Exercise objective: Give back exactly the stretch of data below from the line holding "Which objects are" through the line holding "What shapes are adjacent to row 3, column B?", both ends included, and leave the remaining lines out.

Material for the task:
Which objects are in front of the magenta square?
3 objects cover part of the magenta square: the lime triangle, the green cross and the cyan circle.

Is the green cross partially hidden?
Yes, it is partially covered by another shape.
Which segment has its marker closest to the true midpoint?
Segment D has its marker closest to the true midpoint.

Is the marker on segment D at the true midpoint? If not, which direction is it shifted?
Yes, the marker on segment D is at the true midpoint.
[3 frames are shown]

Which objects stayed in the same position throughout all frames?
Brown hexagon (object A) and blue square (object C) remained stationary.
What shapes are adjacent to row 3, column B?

---

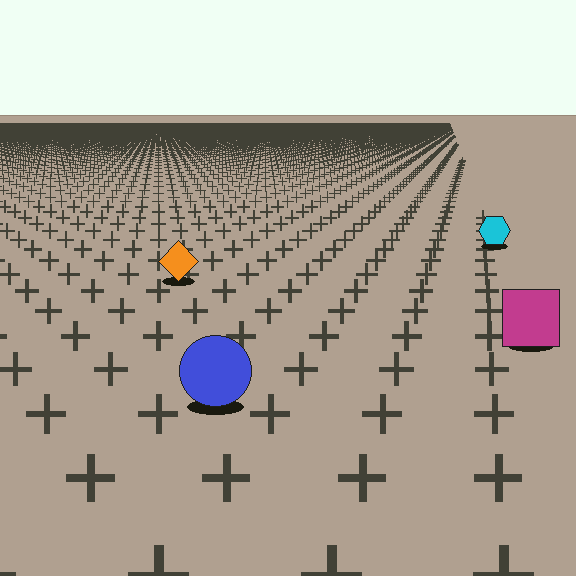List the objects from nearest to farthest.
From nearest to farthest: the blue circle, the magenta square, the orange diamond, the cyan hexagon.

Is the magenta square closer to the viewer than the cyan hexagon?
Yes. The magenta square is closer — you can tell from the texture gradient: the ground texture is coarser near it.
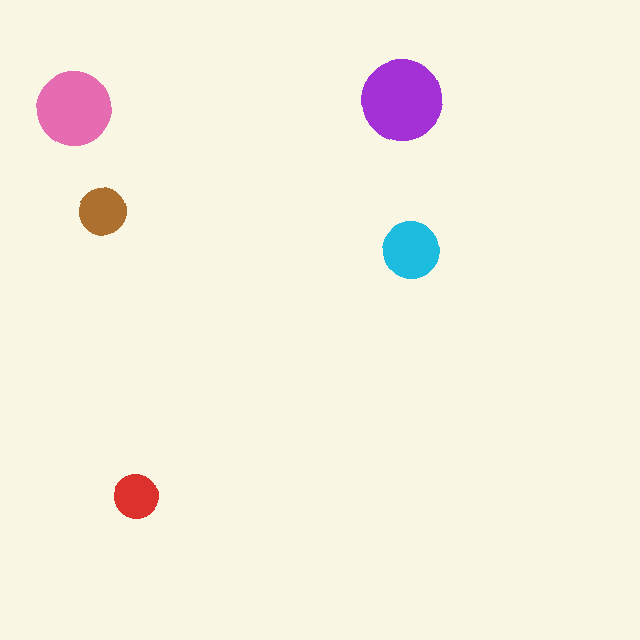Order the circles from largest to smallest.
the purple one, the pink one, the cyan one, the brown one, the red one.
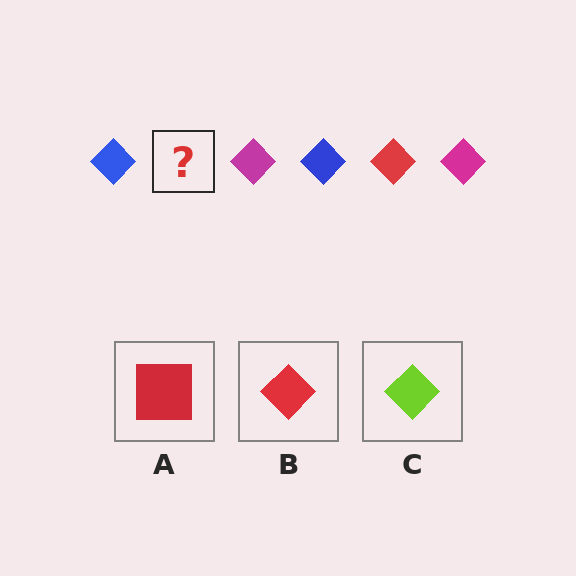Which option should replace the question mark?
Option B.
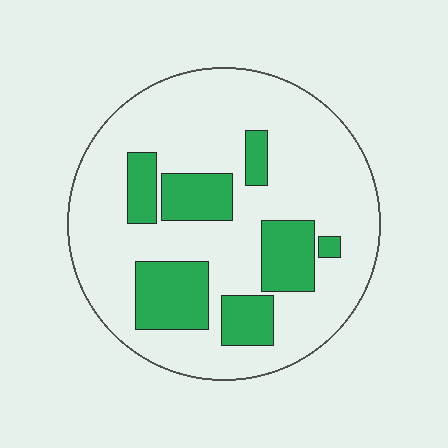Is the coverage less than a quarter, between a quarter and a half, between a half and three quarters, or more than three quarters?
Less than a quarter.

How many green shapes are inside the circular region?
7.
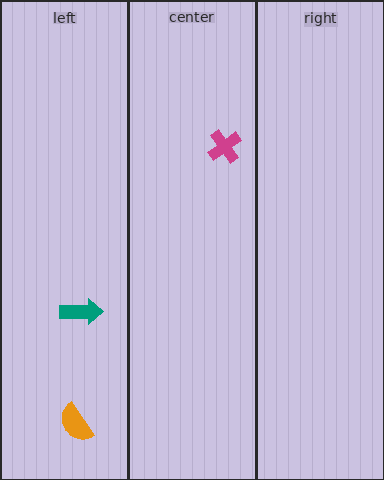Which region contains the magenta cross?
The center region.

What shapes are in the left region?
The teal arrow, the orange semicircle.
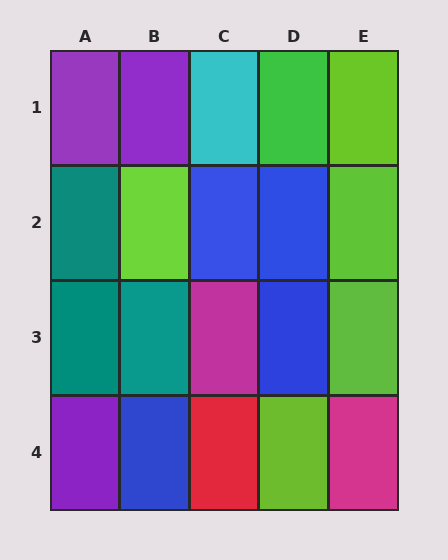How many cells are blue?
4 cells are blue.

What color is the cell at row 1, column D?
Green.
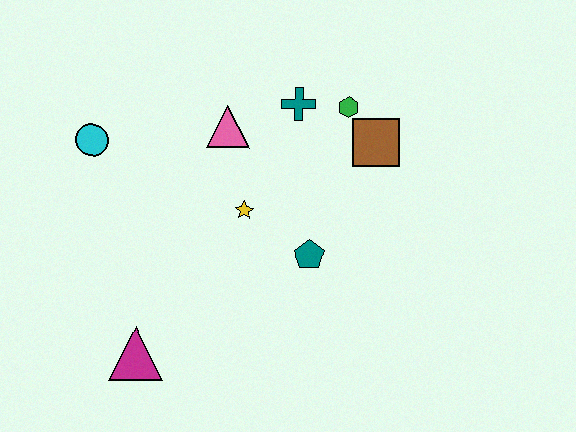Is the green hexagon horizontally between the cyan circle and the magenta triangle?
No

---

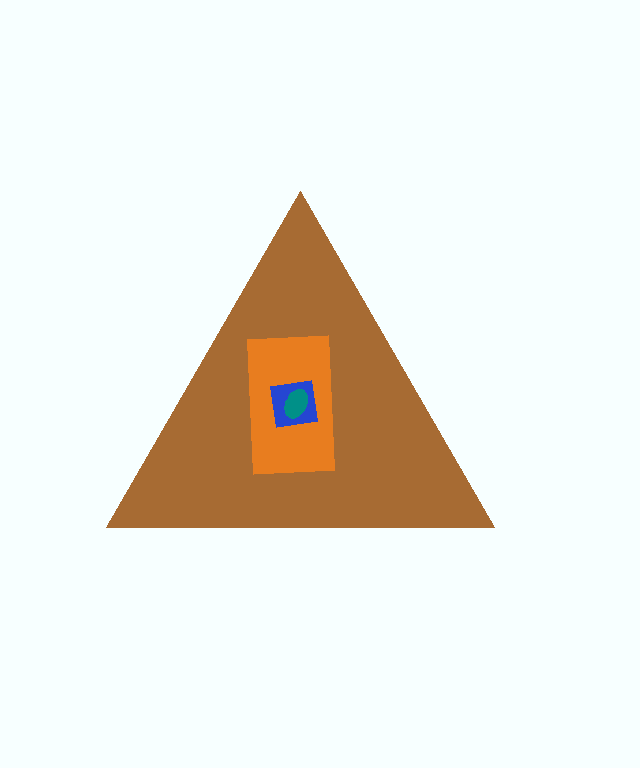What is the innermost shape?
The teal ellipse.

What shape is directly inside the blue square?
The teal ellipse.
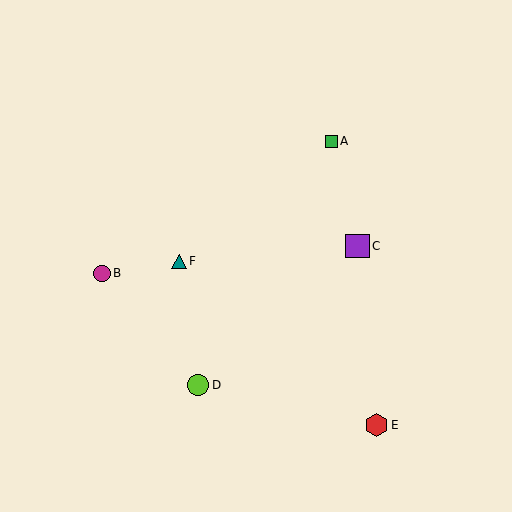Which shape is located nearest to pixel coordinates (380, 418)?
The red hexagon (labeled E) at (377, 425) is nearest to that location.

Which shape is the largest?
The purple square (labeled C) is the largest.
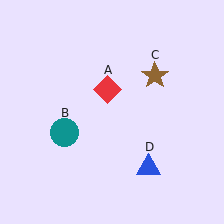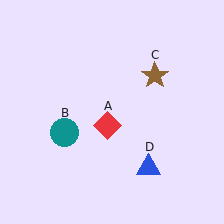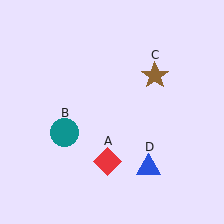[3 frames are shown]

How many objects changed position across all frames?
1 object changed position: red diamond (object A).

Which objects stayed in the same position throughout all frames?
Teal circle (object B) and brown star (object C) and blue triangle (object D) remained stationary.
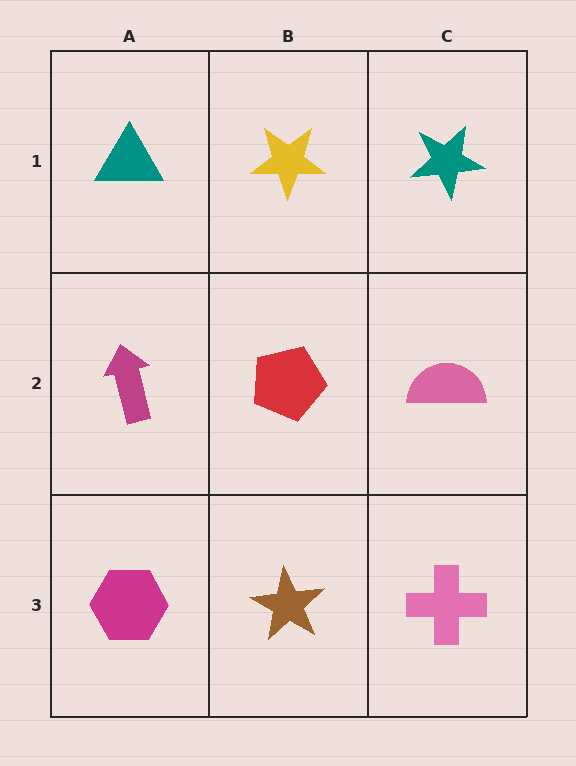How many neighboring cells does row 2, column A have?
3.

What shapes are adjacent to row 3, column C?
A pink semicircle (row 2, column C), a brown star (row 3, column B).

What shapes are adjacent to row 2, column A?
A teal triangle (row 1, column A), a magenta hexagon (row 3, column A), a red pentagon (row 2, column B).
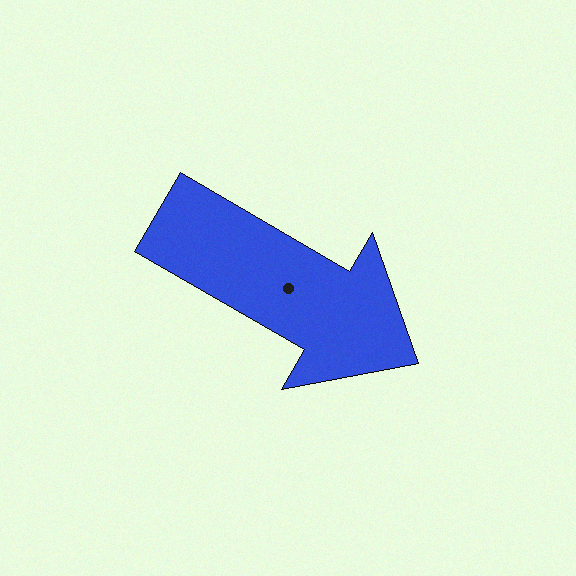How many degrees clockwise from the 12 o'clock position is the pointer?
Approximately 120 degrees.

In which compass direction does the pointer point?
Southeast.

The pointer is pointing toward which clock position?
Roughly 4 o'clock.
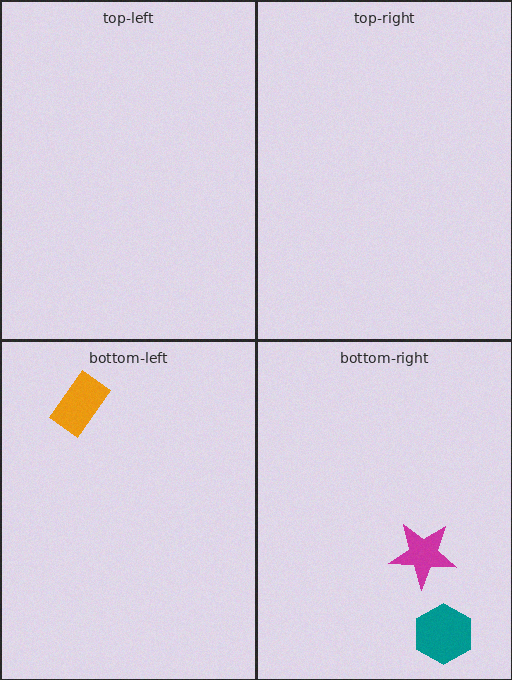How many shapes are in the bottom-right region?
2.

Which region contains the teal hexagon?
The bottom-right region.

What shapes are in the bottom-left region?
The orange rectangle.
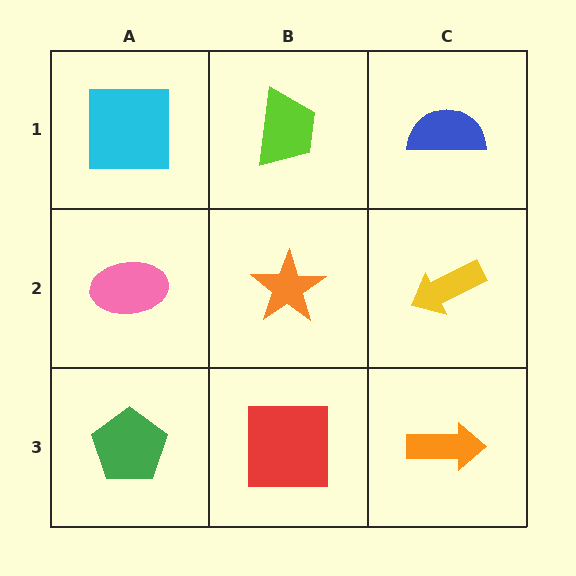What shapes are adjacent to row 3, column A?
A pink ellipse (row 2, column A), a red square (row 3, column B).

Response to this task:
Which objects are in front of the magenta square?
3 objects cover part of the magenta square: the lime triangle, the green cross and the cyan circle.

Is the green cross partially hidden?
Yes, it is partially covered by another shape.
Which segment has its marker closest to the true midpoint?
Segment D has its marker closest to the true midpoint.

Is the marker on segment D at the true midpoint? If not, which direction is it shifted?
Yes, the marker on segment D is at the true midpoint.
[3 frames are shown]

Which objects stayed in the same position throughout all frames?
Brown hexagon (object A) and blue square (object C) remained stationary.
What shapes are adjacent to row 3, column B?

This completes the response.